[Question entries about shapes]

- - -

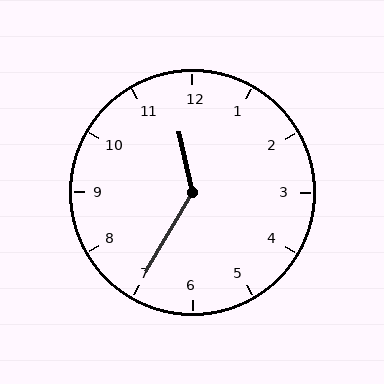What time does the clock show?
11:35.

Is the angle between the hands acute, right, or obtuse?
It is obtuse.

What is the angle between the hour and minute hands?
Approximately 138 degrees.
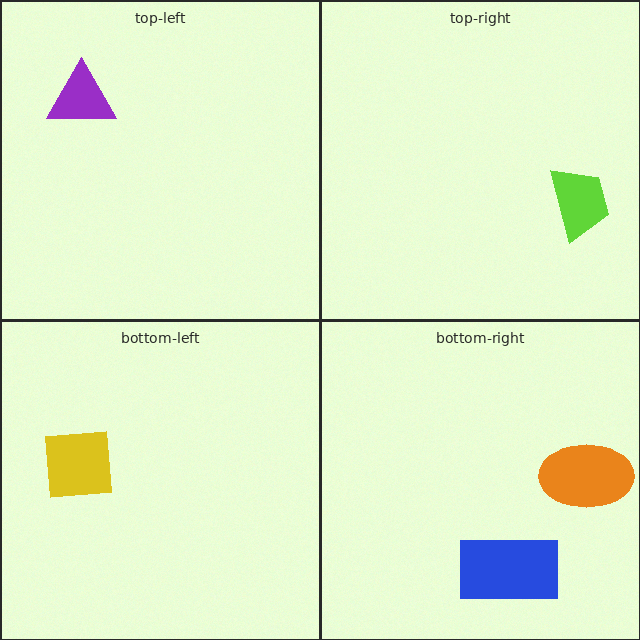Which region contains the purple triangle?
The top-left region.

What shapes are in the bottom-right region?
The blue rectangle, the orange ellipse.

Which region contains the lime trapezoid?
The top-right region.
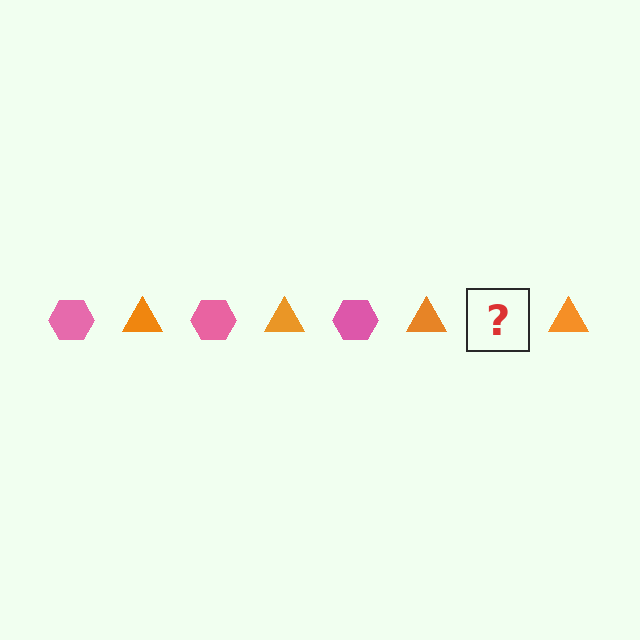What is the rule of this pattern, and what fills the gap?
The rule is that the pattern alternates between pink hexagon and orange triangle. The gap should be filled with a pink hexagon.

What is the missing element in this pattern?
The missing element is a pink hexagon.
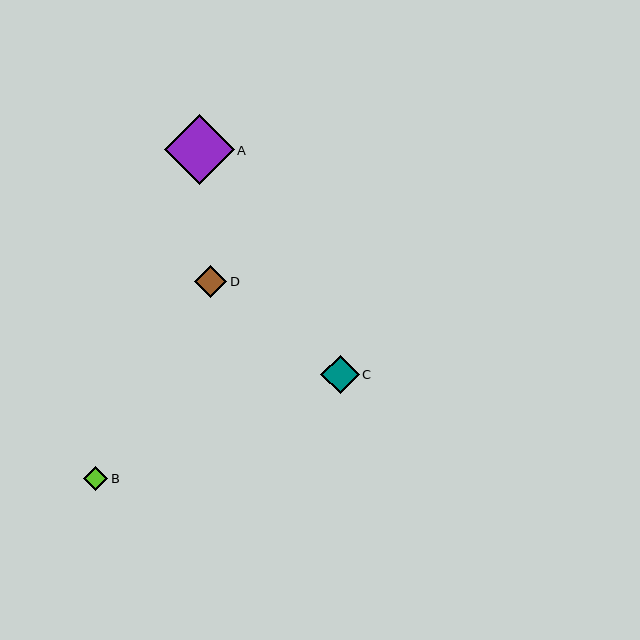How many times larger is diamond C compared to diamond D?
Diamond C is approximately 1.2 times the size of diamond D.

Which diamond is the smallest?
Diamond B is the smallest with a size of approximately 24 pixels.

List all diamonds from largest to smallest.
From largest to smallest: A, C, D, B.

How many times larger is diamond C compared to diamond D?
Diamond C is approximately 1.2 times the size of diamond D.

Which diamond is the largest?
Diamond A is the largest with a size of approximately 69 pixels.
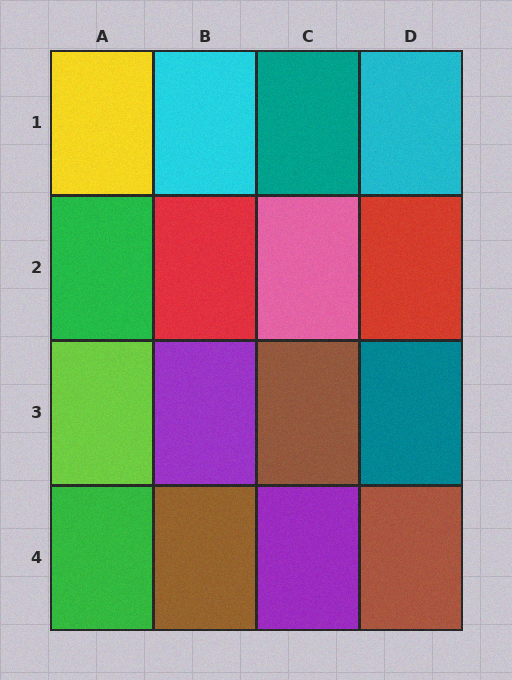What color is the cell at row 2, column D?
Red.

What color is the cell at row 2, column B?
Red.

- - -

Print each line from the one containing "List all diamonds from largest to smallest." through the last line of the listing, both included, exactly and with no pictures.

:: REPLY TO THE TASK ::
List all diamonds from largest to smallest.
From largest to smallest: A, C, D, B.

How many times larger is diamond C compared to diamond D?
Diamond C is approximately 1.2 times the size of diamond D.

Which diamond is the largest?
Diamond A is the largest with a size of approximately 69 pixels.
What color is the cell at row 2, column D?
Red.

What color is the cell at row 2, column B?
Red.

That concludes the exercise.